Objective:
Return all of the data exactly, with nothing left out but the pictures.

The data:

━━━━━━━━━━

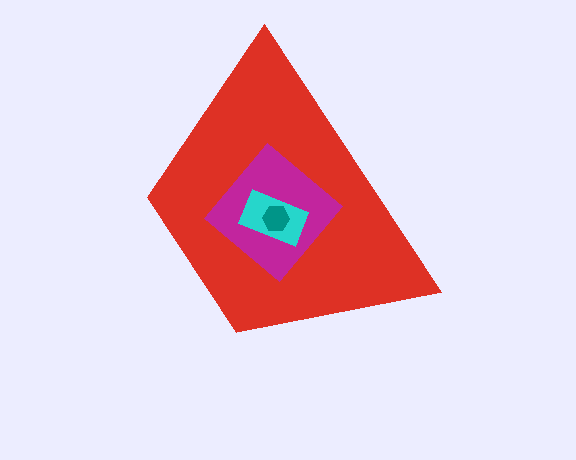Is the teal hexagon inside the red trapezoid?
Yes.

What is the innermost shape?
The teal hexagon.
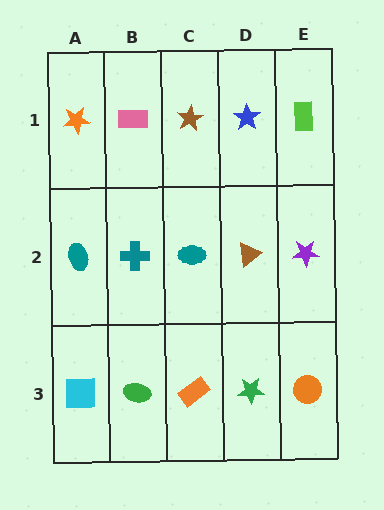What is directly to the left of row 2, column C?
A teal cross.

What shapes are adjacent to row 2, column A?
An orange star (row 1, column A), a cyan square (row 3, column A), a teal cross (row 2, column B).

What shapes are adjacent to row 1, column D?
A brown triangle (row 2, column D), a brown star (row 1, column C), a lime rectangle (row 1, column E).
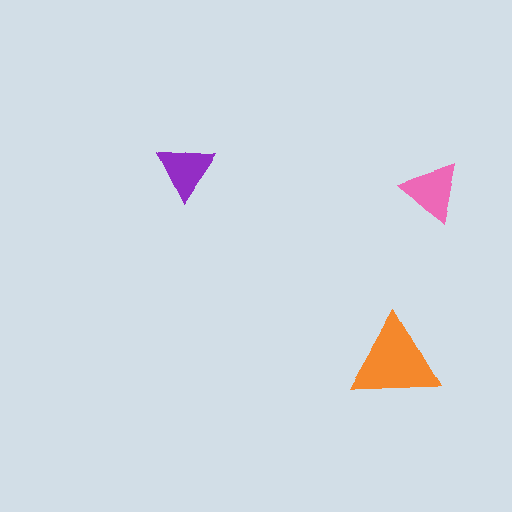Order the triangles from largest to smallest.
the orange one, the pink one, the purple one.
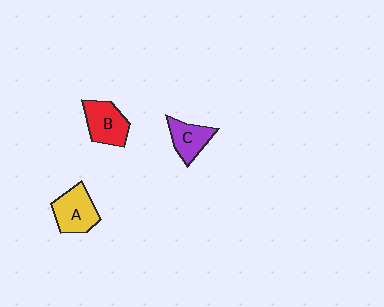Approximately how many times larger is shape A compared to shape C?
Approximately 1.2 times.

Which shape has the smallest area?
Shape C (purple).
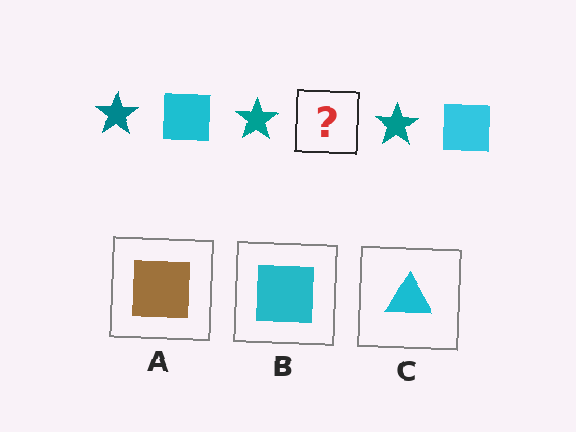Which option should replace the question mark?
Option B.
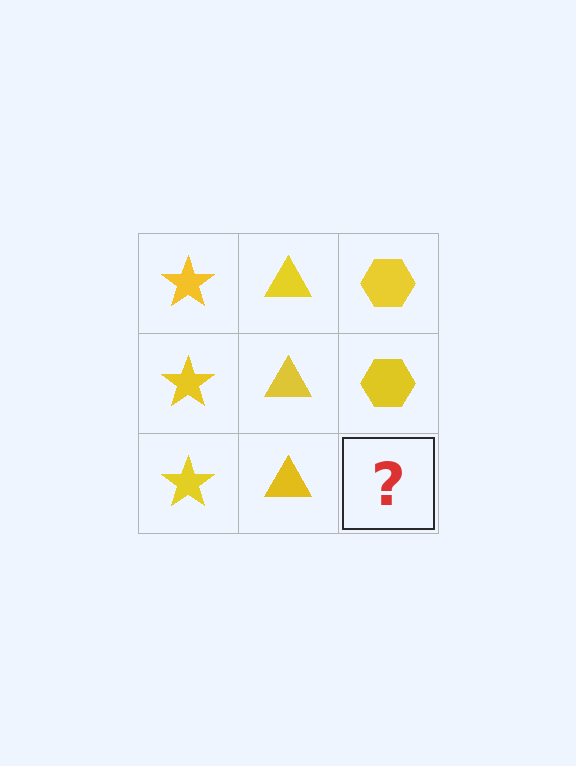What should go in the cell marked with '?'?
The missing cell should contain a yellow hexagon.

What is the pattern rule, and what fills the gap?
The rule is that each column has a consistent shape. The gap should be filled with a yellow hexagon.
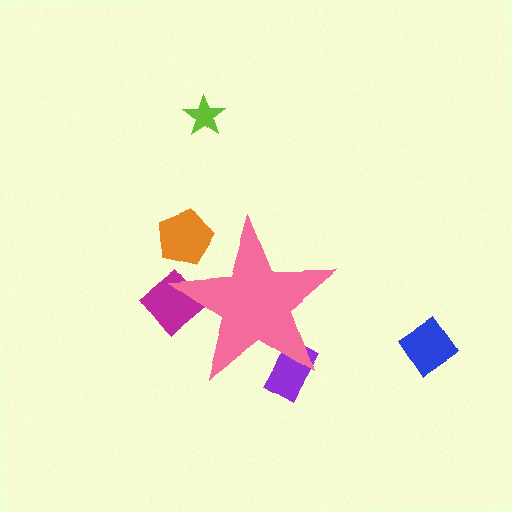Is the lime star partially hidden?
No, the lime star is fully visible.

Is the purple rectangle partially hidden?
Yes, the purple rectangle is partially hidden behind the pink star.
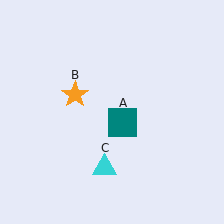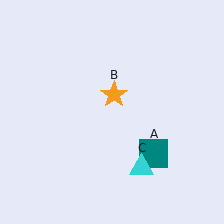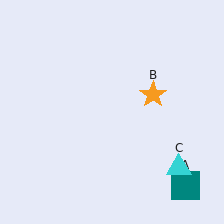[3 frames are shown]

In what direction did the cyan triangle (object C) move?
The cyan triangle (object C) moved right.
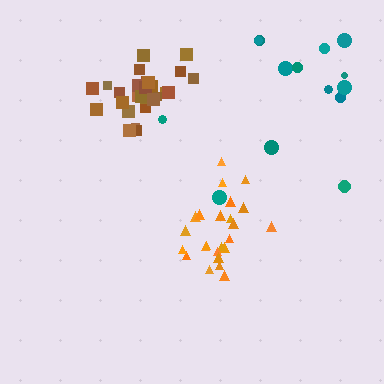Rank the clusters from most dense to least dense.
brown, orange, teal.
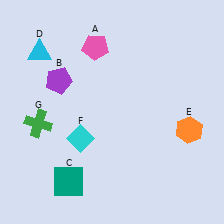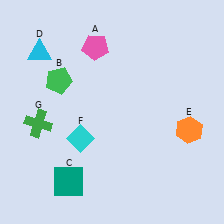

━━━━━━━━━━

Output:
Is the teal hexagon inside the red trapezoid?
Yes.

What is the innermost shape?
The teal hexagon.
What is directly to the left of row 2, column C?
A teal cross.

What shapes are adjacent to row 2, column A?
An orange star (row 1, column A), a cyan square (row 3, column A), a teal cross (row 2, column B).

What shapes are adjacent to row 1, column D?
A brown triangle (row 2, column D), a brown star (row 1, column C), a lime rectangle (row 1, column E).
Order the triangles from largest to smallest.
the orange one, the pink one, the purple one.
Approximately how many times larger is shape A compared to shape C?
Approximately 1.2 times.

Which shape has the smallest area?
Shape C (purple).
Which option should replace the question mark?
Option B.
What should go in the cell marked with '?'?
The missing cell should contain a yellow hexagon.

What is the pattern rule, and what fills the gap?
The rule is that each column has a consistent shape. The gap should be filled with a yellow hexagon.
Is the lime star partially hidden?
No, the lime star is fully visible.

Is the purple rectangle partially hidden?
Yes, the purple rectangle is partially hidden behind the pink star.
[3 frames are shown]

In what direction did the cyan triangle (object C) move?
The cyan triangle (object C) moved right.
Rank the clusters from most dense to least dense.
brown, orange, teal.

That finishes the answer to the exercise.